WORK INSTRUCTIONS
Beginning at the line with "Is the teal square below the green diamond?", output each line to the end of the listing below exactly, please.

Entries taken from a collection
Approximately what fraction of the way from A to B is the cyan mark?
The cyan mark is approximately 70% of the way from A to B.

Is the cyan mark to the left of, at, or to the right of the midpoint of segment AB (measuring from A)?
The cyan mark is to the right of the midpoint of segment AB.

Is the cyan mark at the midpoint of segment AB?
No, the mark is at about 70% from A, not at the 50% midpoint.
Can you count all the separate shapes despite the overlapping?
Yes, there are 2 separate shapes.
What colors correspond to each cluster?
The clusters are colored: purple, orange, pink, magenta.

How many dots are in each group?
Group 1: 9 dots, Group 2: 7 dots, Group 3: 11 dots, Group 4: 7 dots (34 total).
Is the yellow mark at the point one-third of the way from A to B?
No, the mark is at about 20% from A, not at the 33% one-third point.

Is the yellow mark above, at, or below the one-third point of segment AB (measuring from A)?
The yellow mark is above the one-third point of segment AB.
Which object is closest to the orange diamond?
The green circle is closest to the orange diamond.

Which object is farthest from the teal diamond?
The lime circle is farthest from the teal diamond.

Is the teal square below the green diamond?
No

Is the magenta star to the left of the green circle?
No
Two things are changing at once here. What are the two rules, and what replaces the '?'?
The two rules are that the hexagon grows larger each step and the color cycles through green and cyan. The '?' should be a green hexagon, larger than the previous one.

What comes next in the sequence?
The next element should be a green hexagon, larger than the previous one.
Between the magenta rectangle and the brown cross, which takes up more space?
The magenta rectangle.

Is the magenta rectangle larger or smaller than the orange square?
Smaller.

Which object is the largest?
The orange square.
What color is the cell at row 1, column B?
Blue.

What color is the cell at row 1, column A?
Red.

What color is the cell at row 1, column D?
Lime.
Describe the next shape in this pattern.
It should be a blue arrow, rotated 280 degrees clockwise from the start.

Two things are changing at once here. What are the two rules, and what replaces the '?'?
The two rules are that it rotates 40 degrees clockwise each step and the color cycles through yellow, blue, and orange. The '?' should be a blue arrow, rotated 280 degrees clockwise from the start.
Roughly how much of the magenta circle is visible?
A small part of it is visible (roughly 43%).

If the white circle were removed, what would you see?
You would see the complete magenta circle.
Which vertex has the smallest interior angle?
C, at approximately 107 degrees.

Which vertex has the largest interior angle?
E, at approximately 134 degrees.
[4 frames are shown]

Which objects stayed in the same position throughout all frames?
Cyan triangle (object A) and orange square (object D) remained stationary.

EXERCISE ANSWER
Is the teal square below the green diamond?
No

Is the magenta star to the left of the green circle?
No
Two things are changing at once here. What are the two rules, and what replaces the '?'?
The two rules are that the hexagon grows larger each step and the color cycles through green and cyan. The '?' should be a green hexagon, larger than the previous one.

What comes next in the sequence?
The next element should be a green hexagon, larger than the previous one.
Between the magenta rectangle and the brown cross, which takes up more space?
The magenta rectangle.

Is the magenta rectangle larger or smaller than the orange square?
Smaller.

Which object is the largest?
The orange square.
What color is the cell at row 1, column B?
Blue.

What color is the cell at row 1, column A?
Red.

What color is the cell at row 1, column D?
Lime.
Describe the next shape in this pattern.
It should be a blue arrow, rotated 280 degrees clockwise from the start.

Two things are changing at once here. What are the two rules, and what replaces the '?'?
The two rules are that it rotates 40 degrees clockwise each step and the color cycles through yellow, blue, and orange. The '?' should be a blue arrow, rotated 280 degrees clockwise from the start.
Roughly how much of the magenta circle is visible?
A small part of it is visible (roughly 43%).

If the white circle were removed, what would you see?
You would see the complete magenta circle.
Which vertex has the smallest interior angle?
C, at approximately 107 degrees.

Which vertex has the largest interior angle?
E, at approximately 134 degrees.
[4 frames are shown]

Which objects stayed in the same position throughout all frames?
Cyan triangle (object A) and orange square (object D) remained stationary.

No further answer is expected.